SHORT PROBLEM: Would you transcribe the listing that follows, character for character, and omit its images?

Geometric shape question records

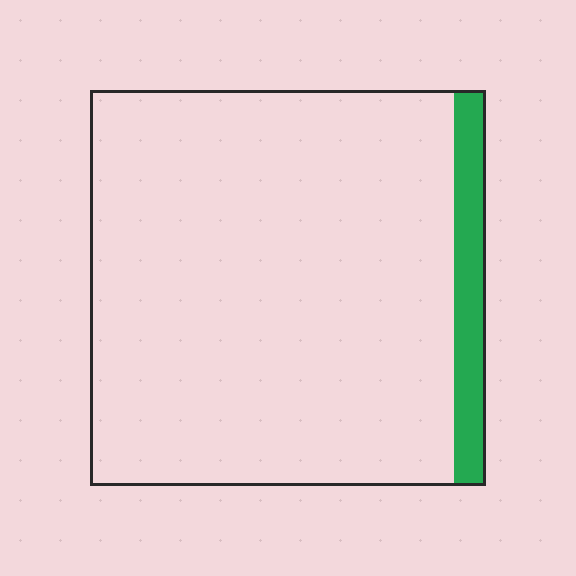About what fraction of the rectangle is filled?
About one tenth (1/10).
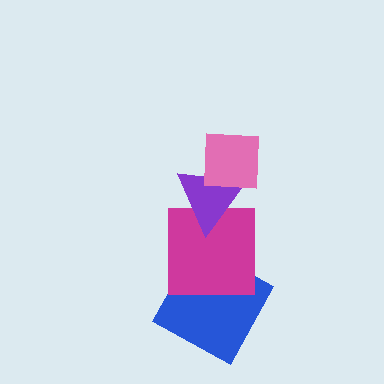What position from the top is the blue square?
The blue square is 4th from the top.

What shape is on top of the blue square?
The magenta square is on top of the blue square.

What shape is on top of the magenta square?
The purple triangle is on top of the magenta square.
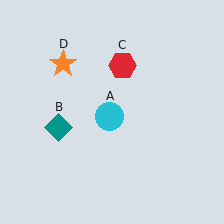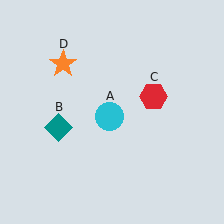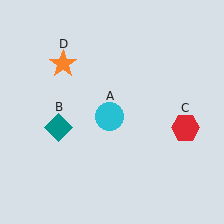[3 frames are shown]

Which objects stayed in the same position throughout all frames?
Cyan circle (object A) and teal diamond (object B) and orange star (object D) remained stationary.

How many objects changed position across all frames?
1 object changed position: red hexagon (object C).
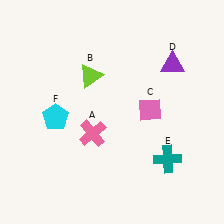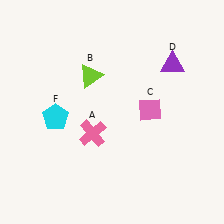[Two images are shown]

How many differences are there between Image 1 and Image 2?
There is 1 difference between the two images.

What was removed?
The teal cross (E) was removed in Image 2.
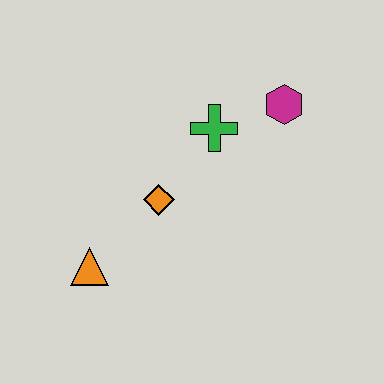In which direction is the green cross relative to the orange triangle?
The green cross is above the orange triangle.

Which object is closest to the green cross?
The magenta hexagon is closest to the green cross.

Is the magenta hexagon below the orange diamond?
No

RESPONSE TO THIS EXERCISE:
About what fraction of the rectangle is filled?
About one tenth (1/10).
What position from the top is the blue square?
The blue square is 4th from the top.

What shape is on top of the blue square?
The magenta square is on top of the blue square.

What shape is on top of the magenta square?
The purple triangle is on top of the magenta square.
[3 frames are shown]

Which objects stayed in the same position throughout all frames?
Cyan circle (object A) and teal diamond (object B) and orange star (object D) remained stationary.

How many objects changed position across all frames?
1 object changed position: red hexagon (object C).
[Two images are shown]

How many differences are there between Image 1 and Image 2?
There is 1 difference between the two images.

What was removed?
The teal cross (E) was removed in Image 2.
In which direction is the green cross relative to the orange triangle?
The green cross is above the orange triangle.

Which object is closest to the green cross?
The magenta hexagon is closest to the green cross.

Is the magenta hexagon below the orange diamond?
No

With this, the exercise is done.